What to produce:
Extract exactly and only the lines of the data below, starting at the line with "How many neighboring cells does row 3, column A" and stopping after the final line.

Extracted entries:
--

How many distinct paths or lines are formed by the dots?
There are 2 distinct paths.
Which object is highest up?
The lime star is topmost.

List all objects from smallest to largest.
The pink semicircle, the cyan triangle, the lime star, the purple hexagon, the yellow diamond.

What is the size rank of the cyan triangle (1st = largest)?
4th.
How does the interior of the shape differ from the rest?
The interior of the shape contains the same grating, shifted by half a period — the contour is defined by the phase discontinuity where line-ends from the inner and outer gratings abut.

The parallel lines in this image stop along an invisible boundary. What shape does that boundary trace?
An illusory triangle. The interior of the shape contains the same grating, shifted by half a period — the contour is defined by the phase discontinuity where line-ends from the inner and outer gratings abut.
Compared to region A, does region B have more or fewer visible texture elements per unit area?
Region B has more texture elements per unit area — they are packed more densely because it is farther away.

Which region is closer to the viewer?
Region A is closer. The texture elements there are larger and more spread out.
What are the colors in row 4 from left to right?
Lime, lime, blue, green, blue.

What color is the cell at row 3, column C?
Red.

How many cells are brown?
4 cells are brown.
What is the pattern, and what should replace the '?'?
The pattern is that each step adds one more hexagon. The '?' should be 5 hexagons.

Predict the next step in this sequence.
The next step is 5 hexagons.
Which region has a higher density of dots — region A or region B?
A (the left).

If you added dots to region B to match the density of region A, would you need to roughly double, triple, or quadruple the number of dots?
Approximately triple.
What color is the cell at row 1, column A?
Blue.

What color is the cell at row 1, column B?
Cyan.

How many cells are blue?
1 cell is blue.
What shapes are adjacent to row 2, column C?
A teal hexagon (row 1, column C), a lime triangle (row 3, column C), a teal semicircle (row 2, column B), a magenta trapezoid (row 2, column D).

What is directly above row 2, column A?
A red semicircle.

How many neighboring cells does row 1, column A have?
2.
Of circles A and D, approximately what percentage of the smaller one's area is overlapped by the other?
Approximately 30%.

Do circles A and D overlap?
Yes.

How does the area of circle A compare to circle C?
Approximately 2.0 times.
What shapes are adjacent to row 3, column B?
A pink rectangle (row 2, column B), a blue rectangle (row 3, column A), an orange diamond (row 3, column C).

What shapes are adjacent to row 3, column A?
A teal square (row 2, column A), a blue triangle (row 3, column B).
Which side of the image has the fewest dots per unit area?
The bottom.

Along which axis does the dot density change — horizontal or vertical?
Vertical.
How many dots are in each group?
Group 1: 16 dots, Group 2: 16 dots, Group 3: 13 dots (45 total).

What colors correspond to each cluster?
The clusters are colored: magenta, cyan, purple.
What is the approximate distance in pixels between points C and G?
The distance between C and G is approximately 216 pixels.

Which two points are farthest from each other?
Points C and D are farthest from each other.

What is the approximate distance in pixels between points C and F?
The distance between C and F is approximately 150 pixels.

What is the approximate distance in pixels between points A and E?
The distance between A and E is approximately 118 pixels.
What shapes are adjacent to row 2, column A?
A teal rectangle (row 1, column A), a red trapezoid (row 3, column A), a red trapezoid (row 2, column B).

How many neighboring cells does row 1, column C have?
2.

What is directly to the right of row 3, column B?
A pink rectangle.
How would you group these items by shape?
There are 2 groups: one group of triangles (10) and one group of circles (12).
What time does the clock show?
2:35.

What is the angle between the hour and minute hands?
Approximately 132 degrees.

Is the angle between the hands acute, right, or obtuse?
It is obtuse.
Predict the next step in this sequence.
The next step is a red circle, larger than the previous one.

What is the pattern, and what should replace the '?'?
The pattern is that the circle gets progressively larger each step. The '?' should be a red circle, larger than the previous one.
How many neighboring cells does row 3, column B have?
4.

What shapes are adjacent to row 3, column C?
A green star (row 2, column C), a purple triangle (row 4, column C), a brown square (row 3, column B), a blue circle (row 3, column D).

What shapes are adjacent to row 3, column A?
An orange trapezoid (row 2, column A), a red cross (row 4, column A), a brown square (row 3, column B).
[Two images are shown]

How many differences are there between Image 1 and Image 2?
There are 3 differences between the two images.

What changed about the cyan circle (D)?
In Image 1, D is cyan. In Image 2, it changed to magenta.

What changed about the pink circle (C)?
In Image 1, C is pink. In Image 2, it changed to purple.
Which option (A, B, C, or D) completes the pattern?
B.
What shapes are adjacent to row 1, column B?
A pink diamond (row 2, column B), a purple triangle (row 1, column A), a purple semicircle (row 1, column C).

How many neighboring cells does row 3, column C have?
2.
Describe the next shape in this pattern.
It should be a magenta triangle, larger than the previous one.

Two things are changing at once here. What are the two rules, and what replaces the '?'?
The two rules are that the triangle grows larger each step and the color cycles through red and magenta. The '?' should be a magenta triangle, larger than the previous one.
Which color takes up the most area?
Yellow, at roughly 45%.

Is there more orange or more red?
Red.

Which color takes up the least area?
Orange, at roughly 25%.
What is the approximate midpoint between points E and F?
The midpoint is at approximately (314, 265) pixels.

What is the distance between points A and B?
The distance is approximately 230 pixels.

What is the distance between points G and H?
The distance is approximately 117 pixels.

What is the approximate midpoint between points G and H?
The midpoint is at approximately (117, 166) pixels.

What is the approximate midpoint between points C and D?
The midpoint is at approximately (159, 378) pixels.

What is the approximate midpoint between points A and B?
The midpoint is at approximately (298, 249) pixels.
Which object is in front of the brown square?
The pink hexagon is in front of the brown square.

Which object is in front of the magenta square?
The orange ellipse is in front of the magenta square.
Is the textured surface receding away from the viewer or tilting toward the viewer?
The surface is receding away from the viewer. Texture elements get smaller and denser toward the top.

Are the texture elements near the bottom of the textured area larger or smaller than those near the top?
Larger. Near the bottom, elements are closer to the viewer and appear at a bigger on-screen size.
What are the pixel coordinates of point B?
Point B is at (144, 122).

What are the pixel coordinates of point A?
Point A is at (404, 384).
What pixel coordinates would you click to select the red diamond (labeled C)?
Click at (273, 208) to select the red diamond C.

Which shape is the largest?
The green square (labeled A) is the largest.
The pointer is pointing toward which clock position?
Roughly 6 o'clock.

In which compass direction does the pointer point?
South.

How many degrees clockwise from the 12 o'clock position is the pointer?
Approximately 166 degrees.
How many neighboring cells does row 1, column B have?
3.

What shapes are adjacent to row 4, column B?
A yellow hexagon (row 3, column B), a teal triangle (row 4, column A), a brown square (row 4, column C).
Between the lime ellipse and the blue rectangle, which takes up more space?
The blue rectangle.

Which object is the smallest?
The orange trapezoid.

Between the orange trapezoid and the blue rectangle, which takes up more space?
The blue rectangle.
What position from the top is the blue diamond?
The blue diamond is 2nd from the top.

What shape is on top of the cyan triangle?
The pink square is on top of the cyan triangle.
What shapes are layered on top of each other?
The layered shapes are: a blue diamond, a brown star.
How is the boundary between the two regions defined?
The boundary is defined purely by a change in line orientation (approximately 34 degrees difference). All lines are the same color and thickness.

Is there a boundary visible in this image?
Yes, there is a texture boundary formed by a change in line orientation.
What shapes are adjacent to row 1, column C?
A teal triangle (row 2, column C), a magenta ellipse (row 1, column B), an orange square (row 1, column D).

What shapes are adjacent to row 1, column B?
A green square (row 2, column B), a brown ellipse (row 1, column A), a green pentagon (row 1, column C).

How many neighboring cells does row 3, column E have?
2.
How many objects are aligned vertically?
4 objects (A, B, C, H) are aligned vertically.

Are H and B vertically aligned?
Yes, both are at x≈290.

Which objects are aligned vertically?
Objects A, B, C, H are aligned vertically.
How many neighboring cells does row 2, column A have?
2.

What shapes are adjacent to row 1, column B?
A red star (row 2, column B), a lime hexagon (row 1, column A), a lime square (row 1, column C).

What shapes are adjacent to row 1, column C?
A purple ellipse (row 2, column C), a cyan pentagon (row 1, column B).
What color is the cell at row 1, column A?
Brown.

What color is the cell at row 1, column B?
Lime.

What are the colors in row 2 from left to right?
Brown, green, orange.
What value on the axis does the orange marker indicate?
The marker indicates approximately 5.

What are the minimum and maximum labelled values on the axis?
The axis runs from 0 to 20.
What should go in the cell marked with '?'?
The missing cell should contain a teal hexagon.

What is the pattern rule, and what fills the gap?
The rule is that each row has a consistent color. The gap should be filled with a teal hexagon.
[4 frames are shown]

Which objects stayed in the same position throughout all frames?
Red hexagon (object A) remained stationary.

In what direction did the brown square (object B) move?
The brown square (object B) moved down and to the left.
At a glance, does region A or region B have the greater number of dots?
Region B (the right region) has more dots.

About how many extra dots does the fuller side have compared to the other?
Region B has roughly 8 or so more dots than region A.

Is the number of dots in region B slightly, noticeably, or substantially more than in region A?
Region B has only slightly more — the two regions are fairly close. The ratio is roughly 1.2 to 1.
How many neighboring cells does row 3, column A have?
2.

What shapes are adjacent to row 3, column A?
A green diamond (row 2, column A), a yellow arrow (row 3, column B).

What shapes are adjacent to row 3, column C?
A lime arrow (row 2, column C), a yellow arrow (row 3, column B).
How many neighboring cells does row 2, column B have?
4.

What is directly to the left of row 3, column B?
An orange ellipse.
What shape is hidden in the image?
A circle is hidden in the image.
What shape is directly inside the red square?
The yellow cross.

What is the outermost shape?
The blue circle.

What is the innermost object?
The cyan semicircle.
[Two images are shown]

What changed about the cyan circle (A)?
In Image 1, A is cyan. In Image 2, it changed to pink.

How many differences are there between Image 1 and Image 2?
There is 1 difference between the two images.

--

Solution to the problem:
How many neighboring cells does row 3, column A have?
2.

What shapes are adjacent to row 3, column A?
A green diamond (row 2, column A), a yellow arrow (row 3, column B).

What shapes are adjacent to row 3, column C?
A lime arrow (row 2, column C), a yellow arrow (row 3, column B).
How many neighboring cells does row 2, column B have?
4.

What is directly to the left of row 3, column B?
An orange ellipse.
What shape is hidden in the image?
A circle is hidden in the image.
What shape is directly inside the red square?
The yellow cross.

What is the outermost shape?
The blue circle.

What is the innermost object?
The cyan semicircle.
[Two images are shown]

What changed about the cyan circle (A)?
In Image 1, A is cyan. In Image 2, it changed to pink.

How many differences are there between Image 1 and Image 2?
There is 1 difference between the two images.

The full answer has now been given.